◆ **WHAT IS REQUIRED**: Open with the line that has "What is the angle"; close with the line that has "Are the two". Retype those lines exactly, images excluded.

◆ **SOURCE MATERIAL**:

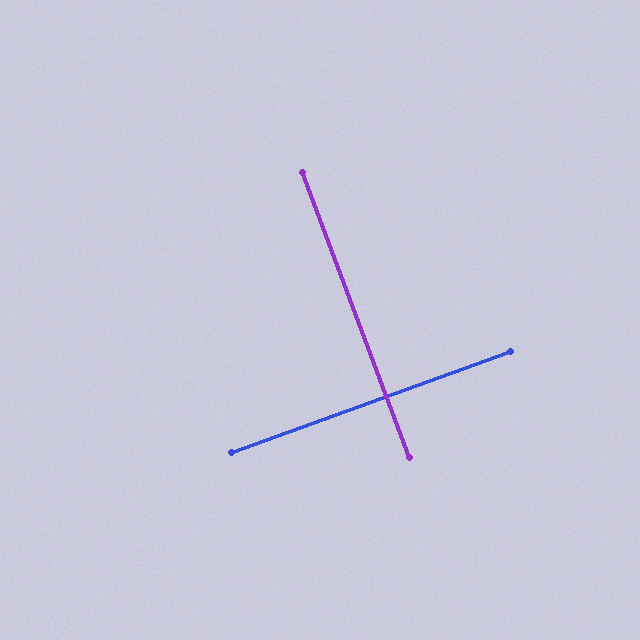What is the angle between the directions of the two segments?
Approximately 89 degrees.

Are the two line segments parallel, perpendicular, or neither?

...

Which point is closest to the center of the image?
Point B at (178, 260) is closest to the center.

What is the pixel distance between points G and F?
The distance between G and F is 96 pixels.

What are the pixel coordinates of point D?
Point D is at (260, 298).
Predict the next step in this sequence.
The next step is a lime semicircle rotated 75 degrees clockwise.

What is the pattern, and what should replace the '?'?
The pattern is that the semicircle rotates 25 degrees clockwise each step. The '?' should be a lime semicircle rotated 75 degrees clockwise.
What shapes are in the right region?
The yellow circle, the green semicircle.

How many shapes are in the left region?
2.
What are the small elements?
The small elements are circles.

◆ **RESULT**:
What is the angle between the directions of the two segments?
Approximately 89 degrees.

Are the two line segments parallel, perpendicular, or neither?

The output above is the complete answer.